§ **PROBLEM DESCRIPTION**
From the data that follows, print exactly the lines starting at the one containing "Compared to region" and ending at the one containing "Which angle is the largest?"; include both of them and nothing more.

§ **TASK DATA**

■ ■ ■ ■

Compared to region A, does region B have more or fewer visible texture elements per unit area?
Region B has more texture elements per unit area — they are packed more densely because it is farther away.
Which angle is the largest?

■ ■ ■ ■

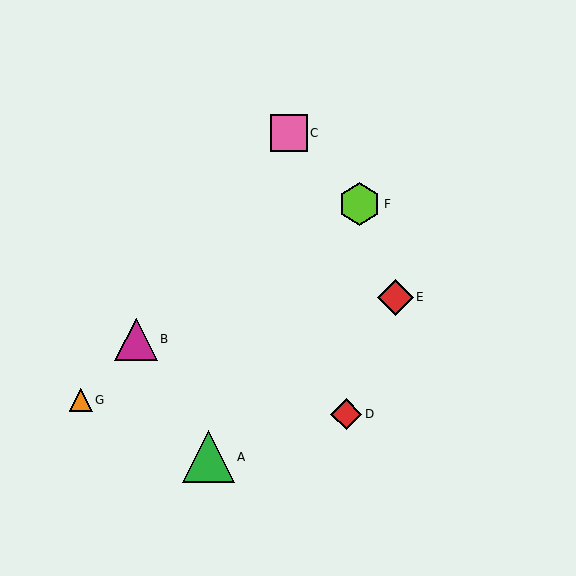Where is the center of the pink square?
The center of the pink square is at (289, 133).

■ ■ ■ ■

§ **RESULT OF THE TASK**
Compared to region A, does region B have more or fewer visible texture elements per unit area?
Region B has more texture elements per unit area — they are packed more densely because it is farther away.
Which angle is the largest?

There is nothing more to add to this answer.